▶ _Data provided_:
+===+

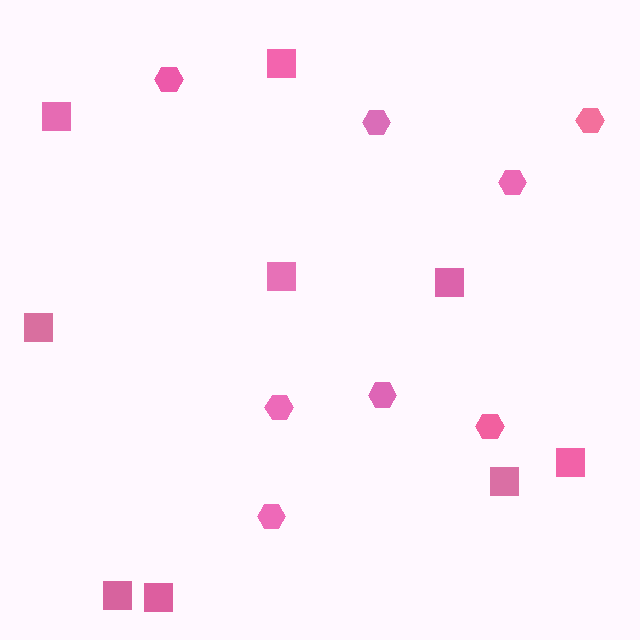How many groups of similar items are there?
There are 2 groups: one group of hexagons (8) and one group of squares (9).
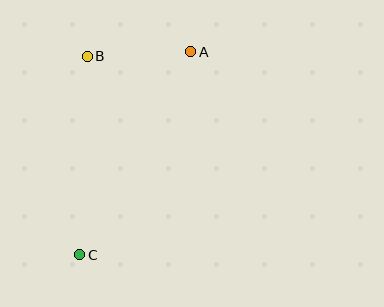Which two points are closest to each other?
Points A and B are closest to each other.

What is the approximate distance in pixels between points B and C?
The distance between B and C is approximately 198 pixels.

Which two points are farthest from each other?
Points A and C are farthest from each other.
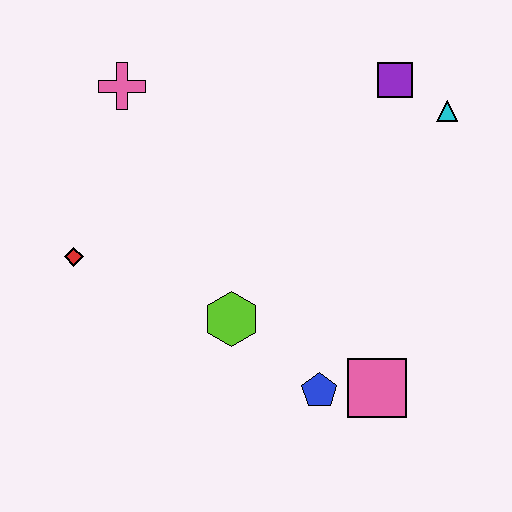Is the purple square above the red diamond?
Yes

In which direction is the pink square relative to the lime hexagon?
The pink square is to the right of the lime hexagon.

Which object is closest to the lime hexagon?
The blue pentagon is closest to the lime hexagon.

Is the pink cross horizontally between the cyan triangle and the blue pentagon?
No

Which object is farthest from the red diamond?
The cyan triangle is farthest from the red diamond.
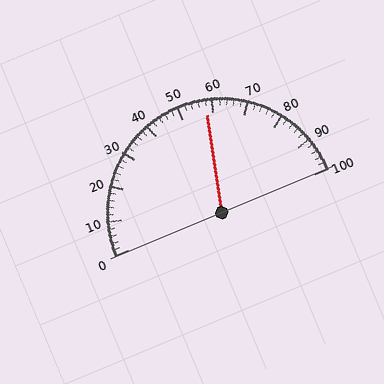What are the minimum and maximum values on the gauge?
The gauge ranges from 0 to 100.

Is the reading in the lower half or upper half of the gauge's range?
The reading is in the upper half of the range (0 to 100).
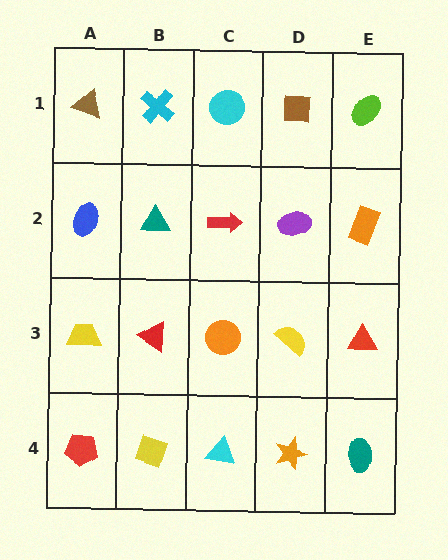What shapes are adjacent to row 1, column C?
A red arrow (row 2, column C), a cyan cross (row 1, column B), a brown square (row 1, column D).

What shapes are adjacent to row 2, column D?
A brown square (row 1, column D), a yellow semicircle (row 3, column D), a red arrow (row 2, column C), an orange rectangle (row 2, column E).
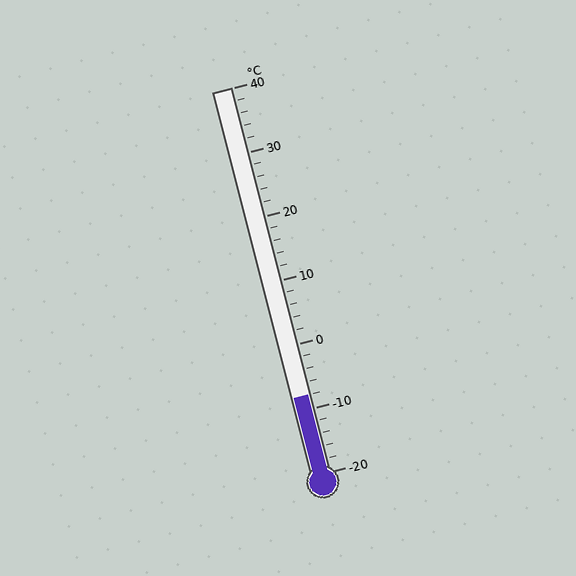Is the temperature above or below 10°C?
The temperature is below 10°C.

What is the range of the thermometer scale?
The thermometer scale ranges from -20°C to 40°C.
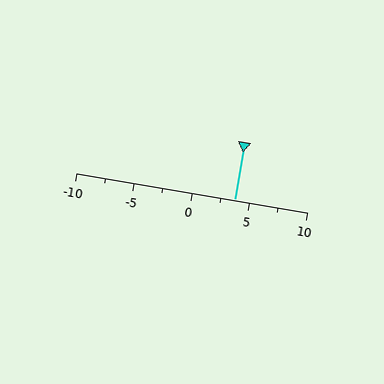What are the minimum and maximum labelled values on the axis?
The axis runs from -10 to 10.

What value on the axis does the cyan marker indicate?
The marker indicates approximately 3.8.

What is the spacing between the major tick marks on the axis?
The major ticks are spaced 5 apart.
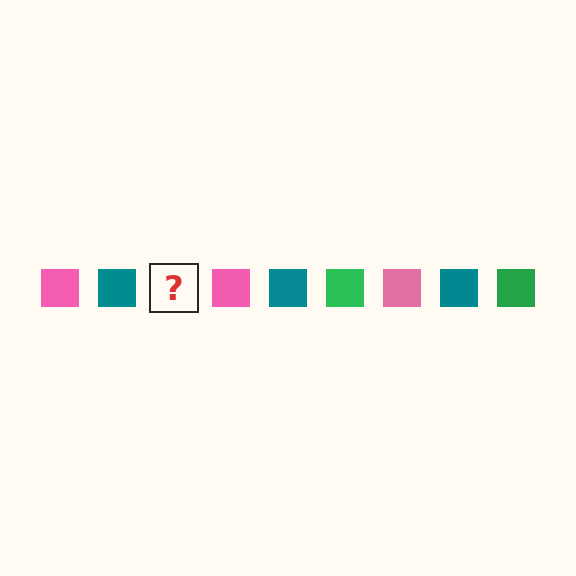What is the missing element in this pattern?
The missing element is a green square.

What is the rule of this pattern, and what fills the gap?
The rule is that the pattern cycles through pink, teal, green squares. The gap should be filled with a green square.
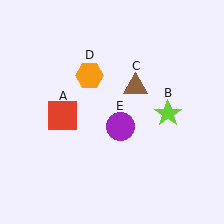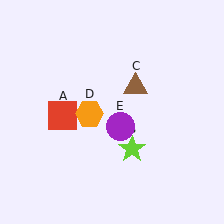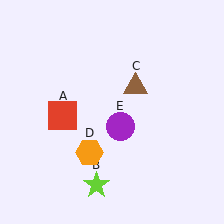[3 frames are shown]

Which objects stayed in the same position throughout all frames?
Red square (object A) and brown triangle (object C) and purple circle (object E) remained stationary.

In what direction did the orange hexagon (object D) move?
The orange hexagon (object D) moved down.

+===+

▶ _Work to complete_:
Write the records out again in full, exactly, and skip every picture.

▶ _Output of the task_:
How many groups of similar items are there?
There are 2 groups: one group of hexagons (8) and one group of squares (9).
Which two points are closest to each other?
Points A and B are closest to each other.

What is the approximate distance in pixels between points B and C?
The distance between B and C is approximately 198 pixels.

Which two points are farthest from each other?
Points A and C are farthest from each other.
Is the purple square above the red diamond?
Yes

In which direction is the pink square relative to the lime hexagon?
The pink square is to the right of the lime hexagon.

Which object is closest to the lime hexagon?
The blue pentagon is closest to the lime hexagon.

Is the pink cross horizontally between the cyan triangle and the blue pentagon?
No

Which object is farthest from the red diamond?
The cyan triangle is farthest from the red diamond.
What are the minimum and maximum values on the gauge?
The gauge ranges from 0 to 100.

Is the reading in the lower half or upper half of the gauge's range?
The reading is in the upper half of the range (0 to 100).
What shapes are adjacent to row 1, column C?
A red arrow (row 2, column C), a cyan cross (row 1, column B), a brown square (row 1, column D).

What shapes are adjacent to row 2, column D?
A brown square (row 1, column D), a yellow semicircle (row 3, column D), a red arrow (row 2, column C), an orange rectangle (row 2, column E).
Is the temperature above or below 10°C?
The temperature is below 10°C.

What is the range of the thermometer scale?
The thermometer scale ranges from -20°C to 40°C.
What are the minimum and maximum labelled values on the axis?
The axis runs from -10 to 10.

What value on the axis does the cyan marker indicate?
The marker indicates approximately 3.8.

What is the spacing between the major tick marks on the axis?
The major ticks are spaced 5 apart.
What is the missing element in this pattern?
The missing element is a green square.

What is the rule of this pattern, and what fills the gap?
The rule is that the pattern cycles through pink, teal, green squares. The gap should be filled with a green square.
[3 frames are shown]

Which objects stayed in the same position throughout all frames?
Red square (object A) and brown triangle (object C) and purple circle (object E) remained stationary.

In what direction did the orange hexagon (object D) move?
The orange hexagon (object D) moved down.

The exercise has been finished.